Task requirements: Print, exactly and with both ends included, the lines below that run from the one containing "[3 frames are shown]" to the one containing "What type of". Pictures are omitted.

Rows:
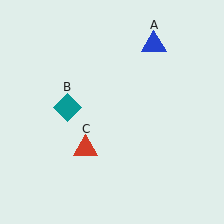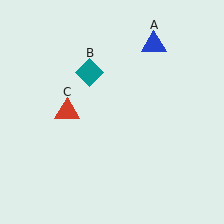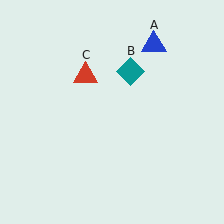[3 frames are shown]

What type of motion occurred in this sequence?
...
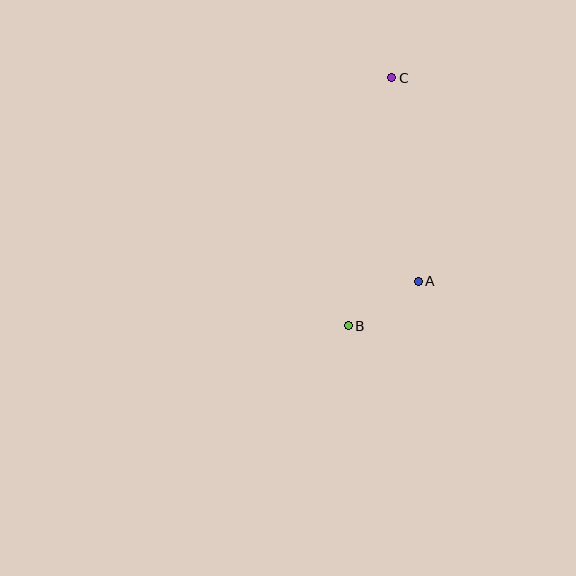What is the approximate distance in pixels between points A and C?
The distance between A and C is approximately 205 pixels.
--
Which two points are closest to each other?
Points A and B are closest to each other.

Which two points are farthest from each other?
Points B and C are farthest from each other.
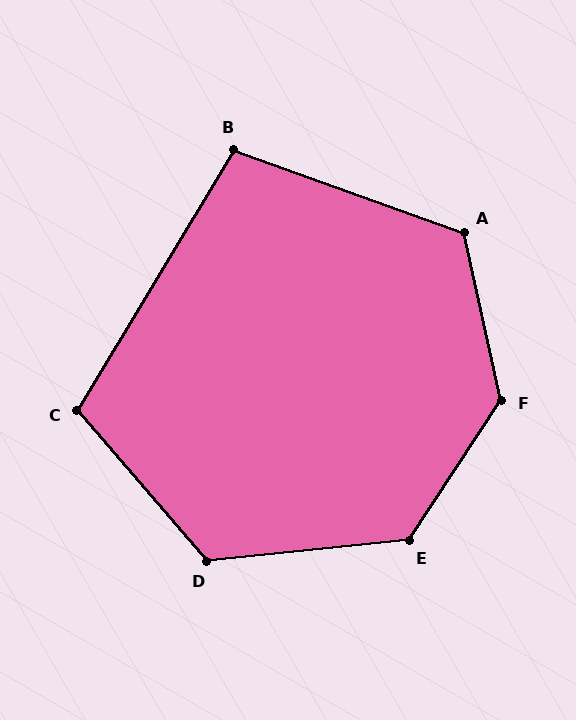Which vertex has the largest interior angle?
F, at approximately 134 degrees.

Correct output:
[3 frames are shown]

What type of motion occurred in this sequence?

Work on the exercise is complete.